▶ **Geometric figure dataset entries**
= = =
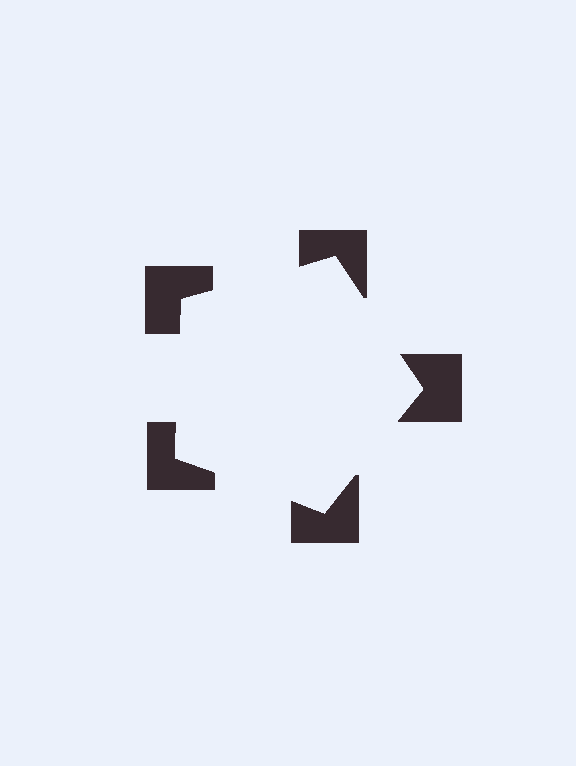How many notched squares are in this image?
There are 5 — one at each vertex of the illusory pentagon.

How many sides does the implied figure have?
5 sides.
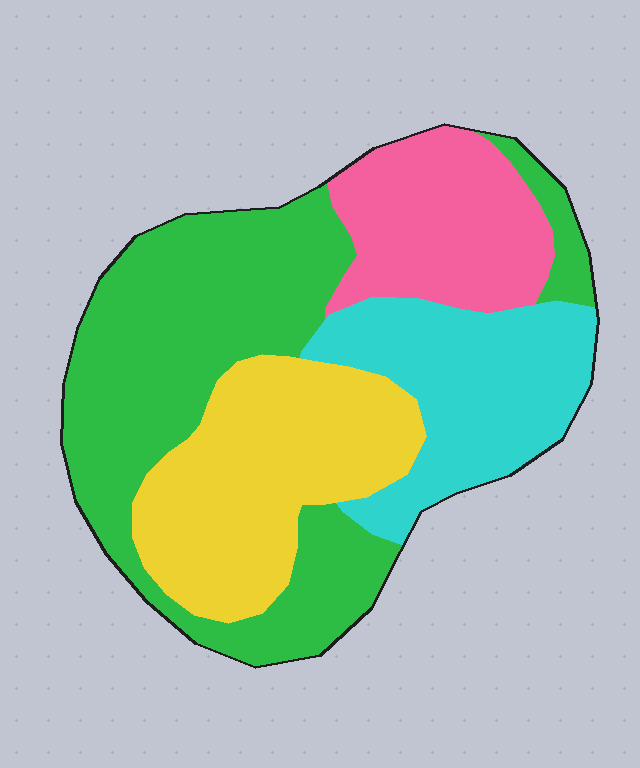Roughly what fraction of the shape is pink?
Pink covers around 15% of the shape.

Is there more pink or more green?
Green.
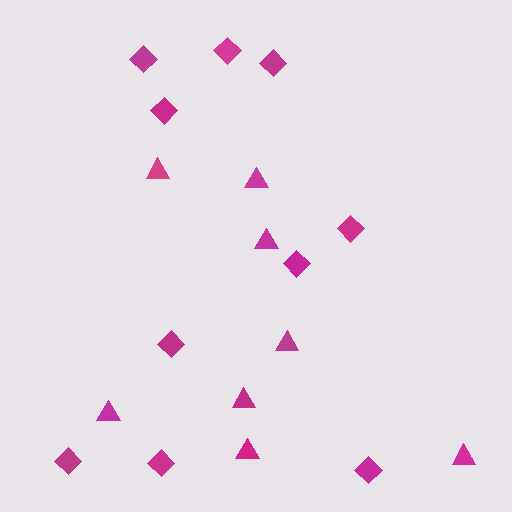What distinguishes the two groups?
There are 2 groups: one group of triangles (8) and one group of diamonds (10).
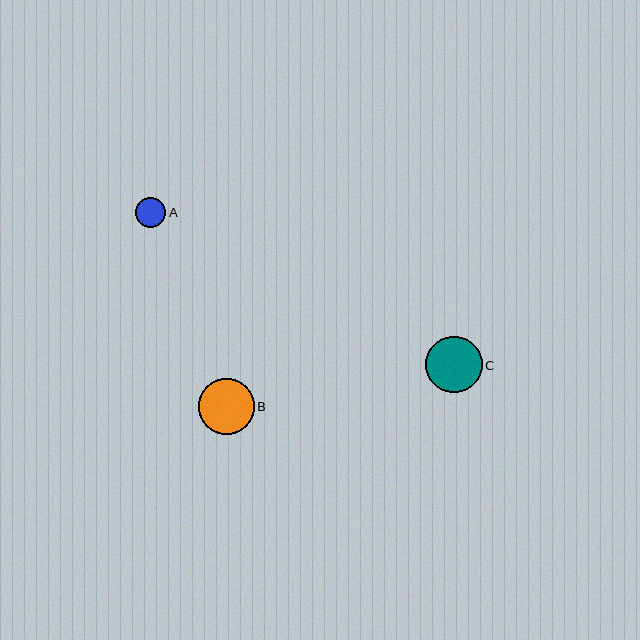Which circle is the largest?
Circle C is the largest with a size of approximately 56 pixels.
= = =
▶ **Short problem**
Repeat exactly the lines from the one containing "Is there more pink or more green?" to the last line of the records above, including both, and leave out any pictures.

▶ **Correct output**
Is there more pink or more green?
Green.
What distinguishes the two groups?
There are 2 groups: one group of triangles (8) and one group of diamonds (10).
Which circle is the largest?
Circle C is the largest with a size of approximately 56 pixels.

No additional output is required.